● **INSTRUCTION**
From the listing below, extract each entry exactly as written, minus the images.

● **DATASET RECORDS**
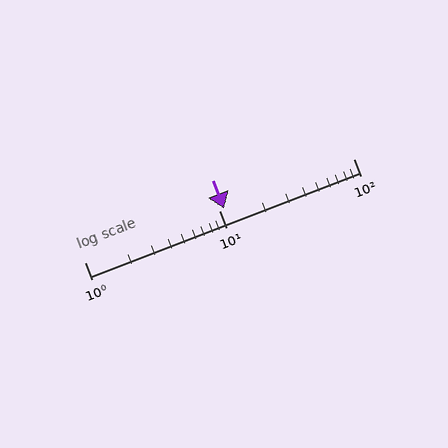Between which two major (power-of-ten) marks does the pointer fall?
The pointer is between 10 and 100.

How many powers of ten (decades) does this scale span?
The scale spans 2 decades, from 1 to 100.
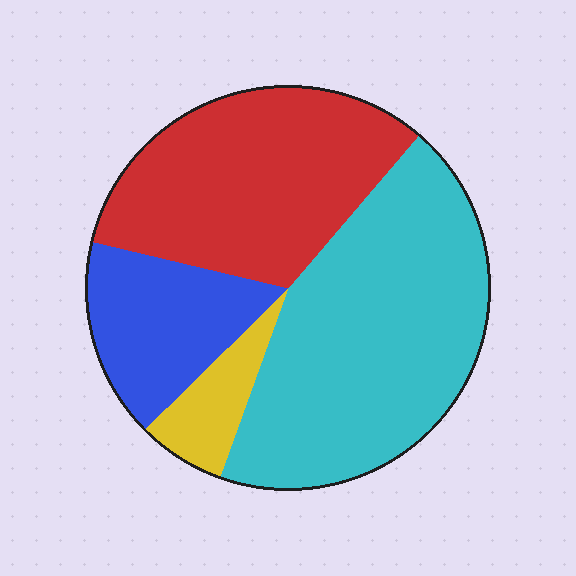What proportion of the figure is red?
Red takes up between a quarter and a half of the figure.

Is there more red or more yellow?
Red.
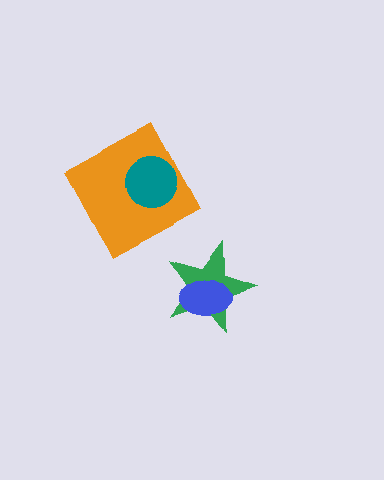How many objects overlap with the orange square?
1 object overlaps with the orange square.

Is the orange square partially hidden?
Yes, it is partially covered by another shape.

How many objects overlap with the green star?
1 object overlaps with the green star.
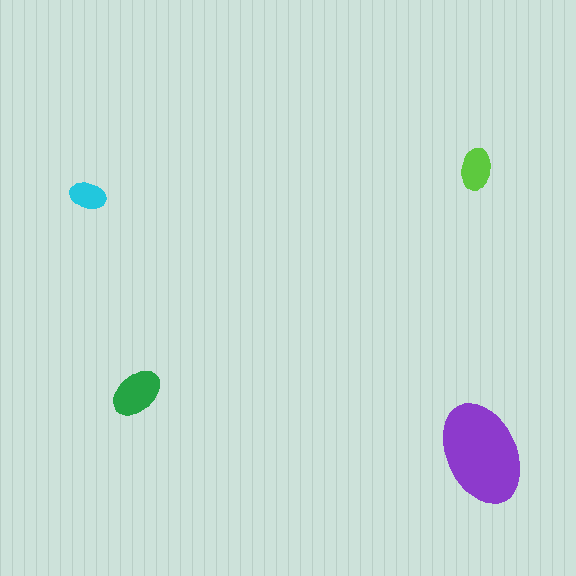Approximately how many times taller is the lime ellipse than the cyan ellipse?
About 1.5 times taller.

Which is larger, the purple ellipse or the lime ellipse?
The purple one.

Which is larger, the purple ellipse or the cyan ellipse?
The purple one.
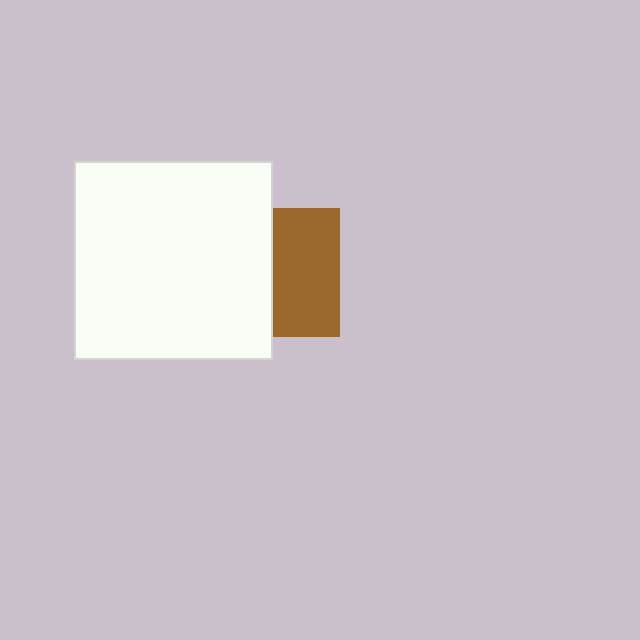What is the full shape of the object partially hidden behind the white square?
The partially hidden object is a brown square.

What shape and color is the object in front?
The object in front is a white square.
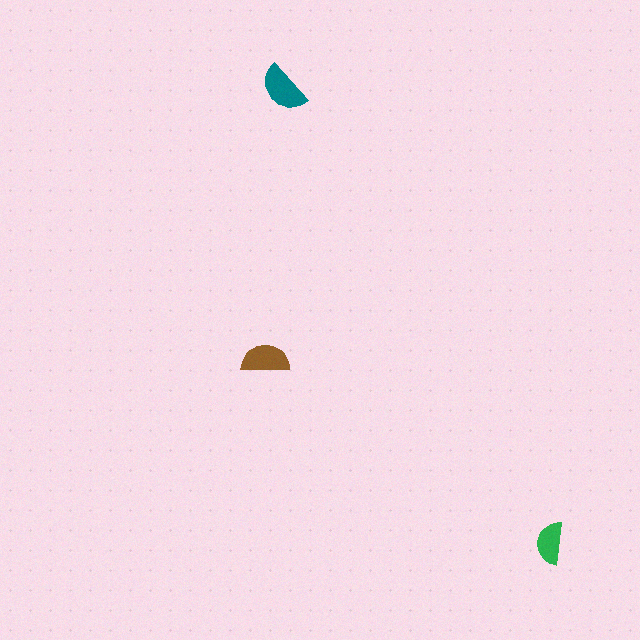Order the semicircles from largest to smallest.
the teal one, the brown one, the green one.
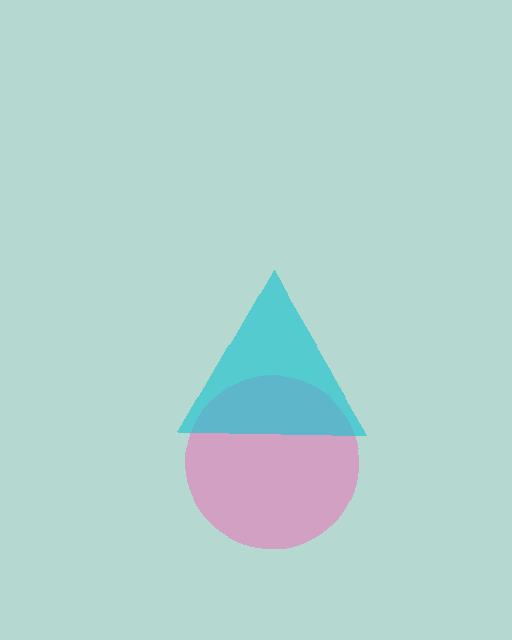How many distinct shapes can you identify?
There are 2 distinct shapes: a pink circle, a cyan triangle.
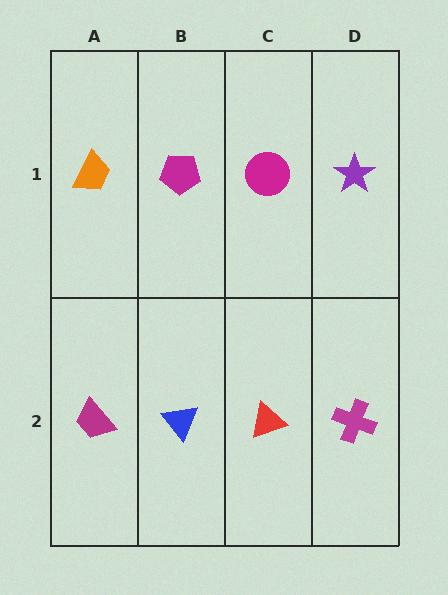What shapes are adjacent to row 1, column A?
A magenta trapezoid (row 2, column A), a magenta pentagon (row 1, column B).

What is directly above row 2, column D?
A purple star.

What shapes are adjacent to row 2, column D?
A purple star (row 1, column D), a red triangle (row 2, column C).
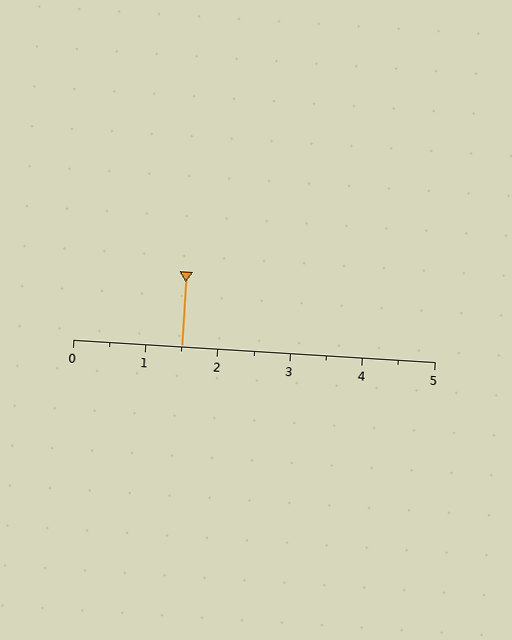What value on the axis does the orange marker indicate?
The marker indicates approximately 1.5.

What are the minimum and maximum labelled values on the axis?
The axis runs from 0 to 5.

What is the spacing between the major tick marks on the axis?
The major ticks are spaced 1 apart.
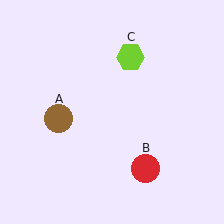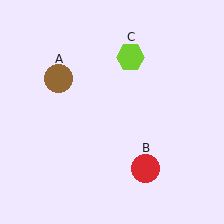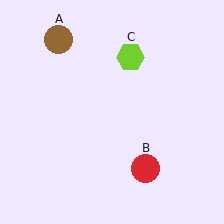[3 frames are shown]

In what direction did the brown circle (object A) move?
The brown circle (object A) moved up.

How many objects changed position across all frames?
1 object changed position: brown circle (object A).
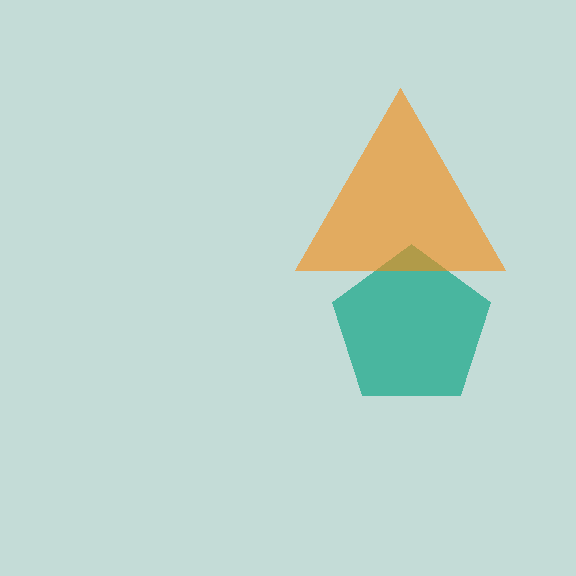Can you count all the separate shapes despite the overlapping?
Yes, there are 2 separate shapes.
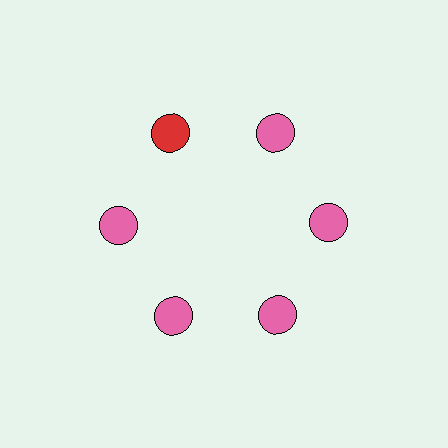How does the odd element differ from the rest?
It has a different color: red instead of pink.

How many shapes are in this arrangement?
There are 6 shapes arranged in a ring pattern.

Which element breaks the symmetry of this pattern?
The red circle at roughly the 11 o'clock position breaks the symmetry. All other shapes are pink circles.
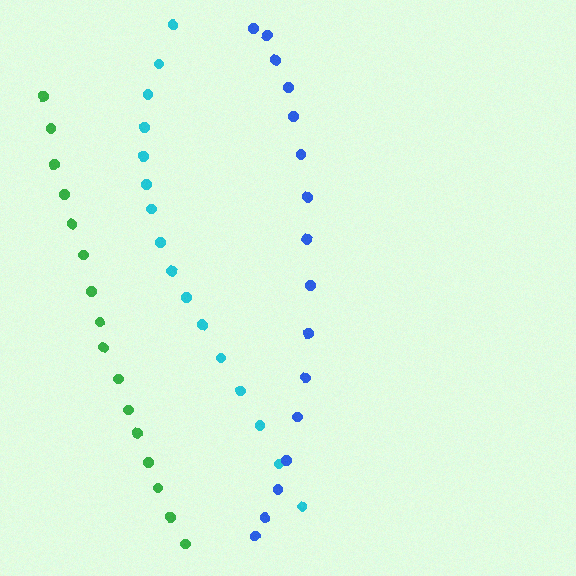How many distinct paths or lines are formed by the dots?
There are 3 distinct paths.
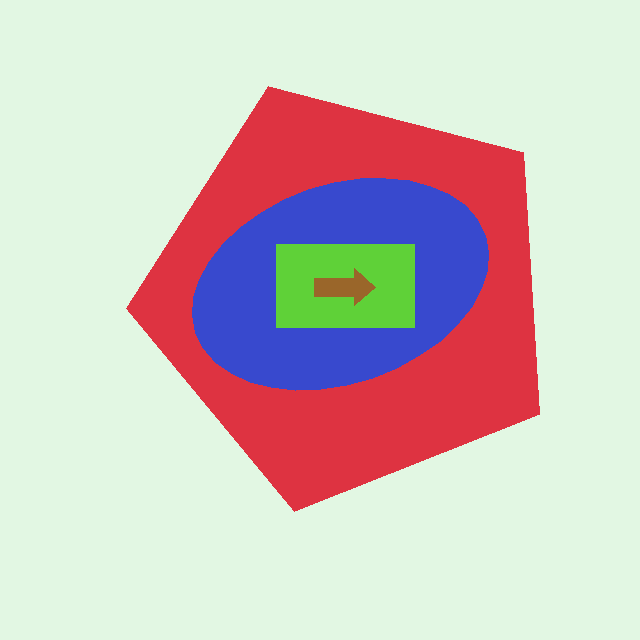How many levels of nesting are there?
4.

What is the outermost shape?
The red pentagon.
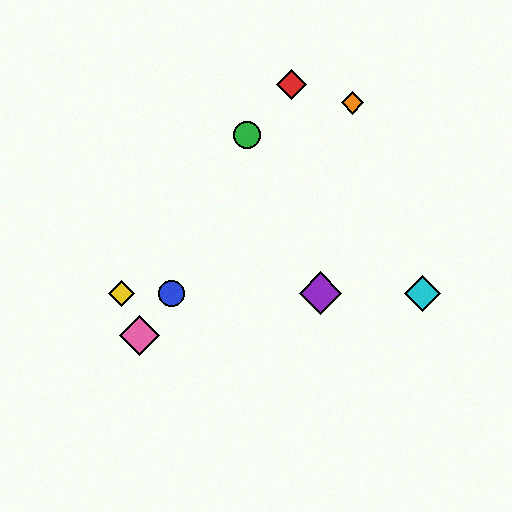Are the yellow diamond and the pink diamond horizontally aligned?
No, the yellow diamond is at y≈293 and the pink diamond is at y≈335.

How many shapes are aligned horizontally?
4 shapes (the blue circle, the yellow diamond, the purple diamond, the cyan diamond) are aligned horizontally.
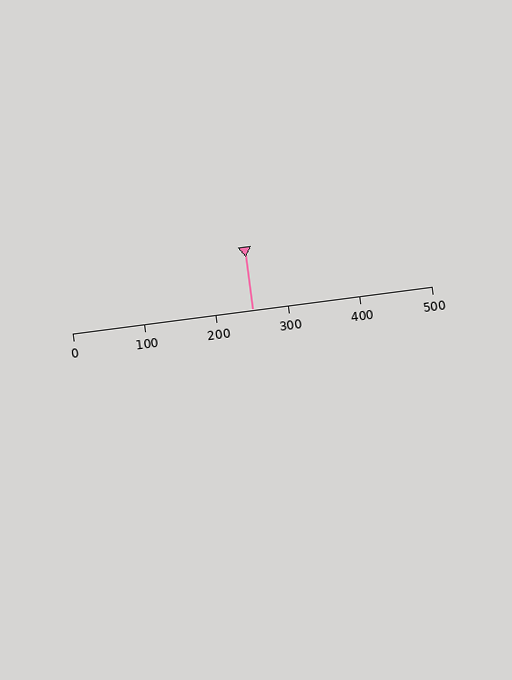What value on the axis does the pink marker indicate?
The marker indicates approximately 250.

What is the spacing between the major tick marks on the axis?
The major ticks are spaced 100 apart.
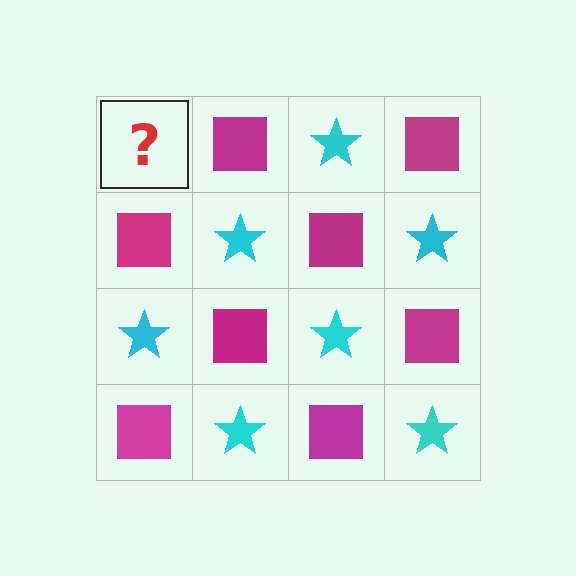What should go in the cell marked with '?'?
The missing cell should contain a cyan star.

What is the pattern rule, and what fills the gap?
The rule is that it alternates cyan star and magenta square in a checkerboard pattern. The gap should be filled with a cyan star.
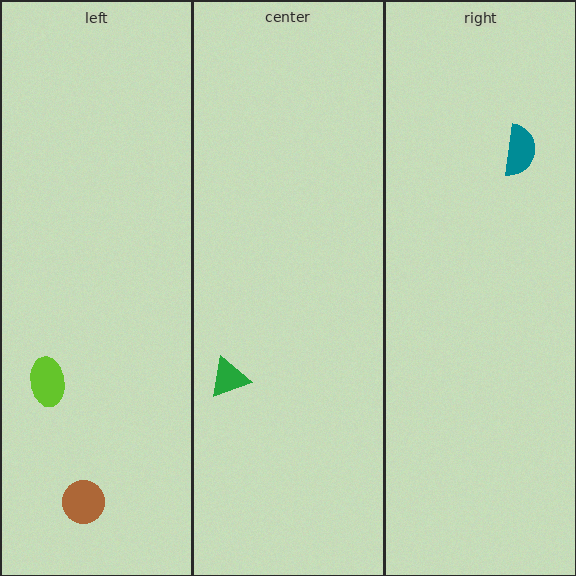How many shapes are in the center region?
1.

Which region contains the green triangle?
The center region.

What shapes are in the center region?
The green triangle.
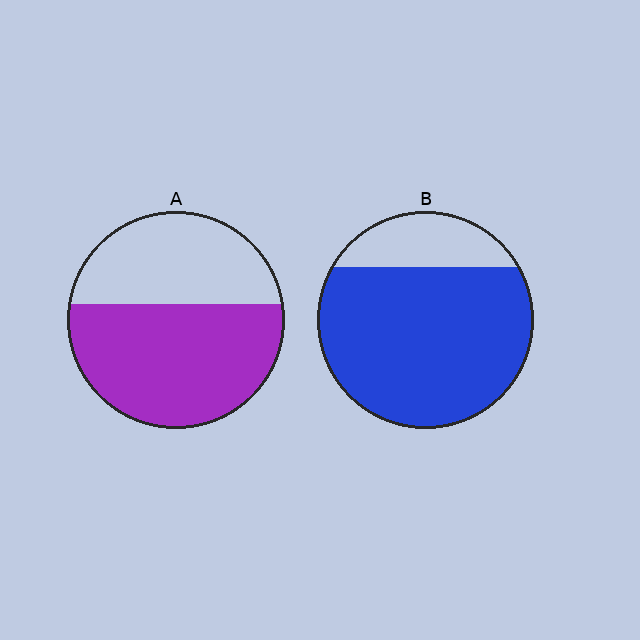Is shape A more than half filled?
Yes.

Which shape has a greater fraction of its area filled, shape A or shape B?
Shape B.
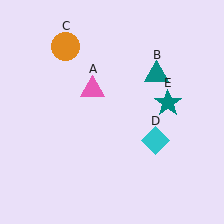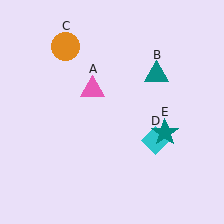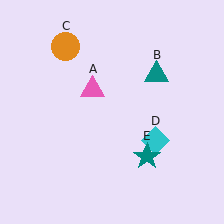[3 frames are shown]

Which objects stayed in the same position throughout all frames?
Pink triangle (object A) and teal triangle (object B) and orange circle (object C) and cyan diamond (object D) remained stationary.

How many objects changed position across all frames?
1 object changed position: teal star (object E).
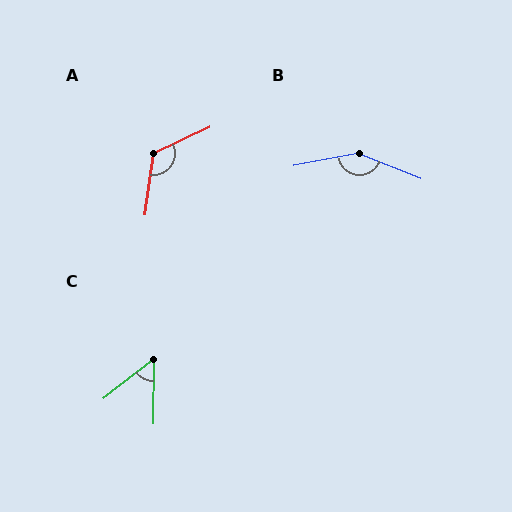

● **PROBLEM SOLUTION**
Between which two major (power-of-ten) marks does the pointer fall?
The pointer is between 10 and 100.

How many powers of ten (decades) does this scale span?
The scale spans 2 decades, from 1 to 100.
What proportion of the figure is red?
Red takes up between a quarter and a half of the figure.

Is there more red or more yellow?
Red.
How many objects overlap with the orange square?
1 object overlaps with the orange square.

Is the orange square partially hidden?
Yes, it is partially covered by another shape.

How many objects overlap with the green star?
1 object overlaps with the green star.
Approximately how many times taller is the lime ellipse than the cyan ellipse?
About 1.5 times taller.

Which is larger, the purple ellipse or the lime ellipse?
The purple one.

Which is larger, the purple ellipse or the cyan ellipse?
The purple one.
What is the full shape of the object partially hidden behind the white square?
The partially hidden object is a brown square.

What shape and color is the object in front?
The object in front is a white square.
Order the semicircles from largest to smallest.
the teal one, the brown one, the green one.
How many distinct shapes can you identify?
There are 2 distinct shapes: a pink circle, a cyan triangle.
What shapes are adjacent to row 1, column A?
A magenta trapezoid (row 2, column A), a magenta pentagon (row 1, column B).

What is directly above row 2, column D?
A purple star.

What shapes are adjacent to row 2, column D?
A purple star (row 1, column D), a red triangle (row 2, column C).
What value on the axis does the orange marker indicate?
The marker indicates approximately 1.5.

What are the minimum and maximum labelled values on the axis?
The axis runs from 0 to 5.

What is the spacing between the major tick marks on the axis?
The major ticks are spaced 1 apart.
[3 frames are shown]

In what direction did the brown circle (object A) move?
The brown circle (object A) moved up.

How many objects changed position across all frames?
1 object changed position: brown circle (object A).
Can you count all the separate shapes despite the overlapping?
Yes, there are 2 separate shapes.
How does the odd element differ from the rest?
It has a different color: red instead of pink.

How many shapes are in this arrangement?
There are 6 shapes arranged in a ring pattern.

Which element breaks the symmetry of this pattern?
The red circle at roughly the 11 o'clock position breaks the symmetry. All other shapes are pink circles.
How many distinct paths or lines are formed by the dots?
There are 3 distinct paths.
How many levels of nesting are there?
4.

What is the outermost shape?
The red pentagon.
Are the yellow diamond and the pink diamond horizontally aligned?
No, the yellow diamond is at y≈293 and the pink diamond is at y≈335.

How many shapes are aligned horizontally?
4 shapes (the blue circle, the yellow diamond, the purple diamond, the cyan diamond) are aligned horizontally.
What value on the axis does the pink marker indicate?
The marker indicates approximately 250.

What is the spacing between the major tick marks on the axis?
The major ticks are spaced 100 apart.
What should go in the cell marked with '?'?
The missing cell should contain a cyan star.

What is the pattern rule, and what fills the gap?
The rule is that it alternates cyan star and magenta square in a checkerboard pattern. The gap should be filled with a cyan star.
How many shapes are in the center region?
1.

Which region contains the green triangle?
The center region.

What shapes are in the center region?
The green triangle.
Is shape A more than half filled?
Yes.

Which shape has a greater fraction of its area filled, shape A or shape B?
Shape B.
[3 frames are shown]

Which objects stayed in the same position throughout all frames?
Pink triangle (object A) and teal triangle (object B) and orange circle (object C) and cyan diamond (object D) remained stationary.

How many objects changed position across all frames?
1 object changed position: teal star (object E).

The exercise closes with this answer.